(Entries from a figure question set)
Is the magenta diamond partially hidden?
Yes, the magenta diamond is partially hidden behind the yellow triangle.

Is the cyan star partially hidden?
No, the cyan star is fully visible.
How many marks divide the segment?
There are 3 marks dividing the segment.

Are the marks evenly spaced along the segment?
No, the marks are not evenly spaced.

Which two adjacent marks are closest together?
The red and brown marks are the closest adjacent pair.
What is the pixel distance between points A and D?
* * *
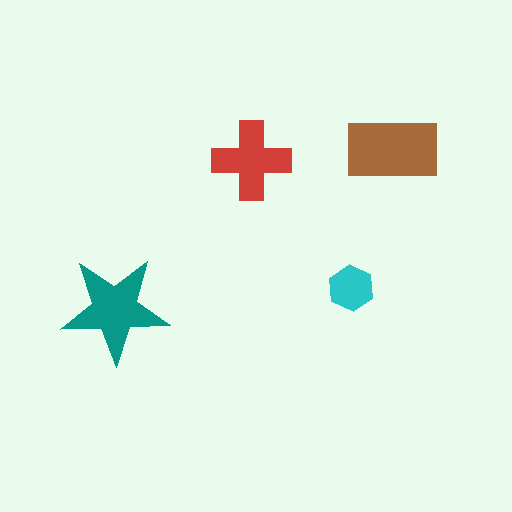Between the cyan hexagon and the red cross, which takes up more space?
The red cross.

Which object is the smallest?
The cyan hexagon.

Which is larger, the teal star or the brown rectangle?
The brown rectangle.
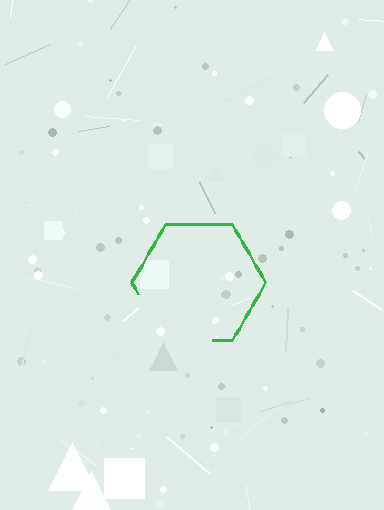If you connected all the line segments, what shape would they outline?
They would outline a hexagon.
* * *
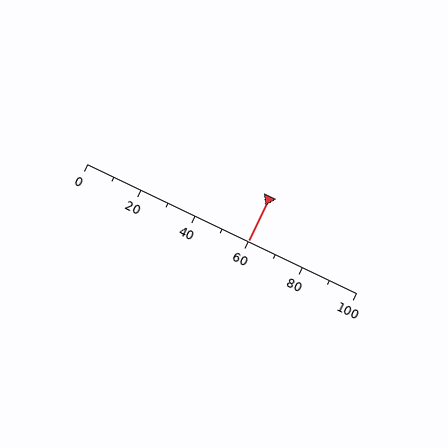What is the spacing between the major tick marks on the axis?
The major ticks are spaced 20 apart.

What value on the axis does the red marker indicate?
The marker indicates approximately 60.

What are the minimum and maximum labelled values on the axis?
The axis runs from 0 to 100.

§ Problem description: Reproduce exactly, and only, the lines from the one that contains "Is the magenta diamond partially hidden?" down to the one that contains "What is the pixel", both ends included.

§ Solved problem:
Is the magenta diamond partially hidden?
Yes, the magenta diamond is partially hidden behind the yellow triangle.

Is the cyan star partially hidden?
No, the cyan star is fully visible.
How many marks divide the segment?
There are 3 marks dividing the segment.

Are the marks evenly spaced along the segment?
No, the marks are not evenly spaced.

Which two adjacent marks are closest together?
The red and brown marks are the closest adjacent pair.
What is the pixel distance between points A and D?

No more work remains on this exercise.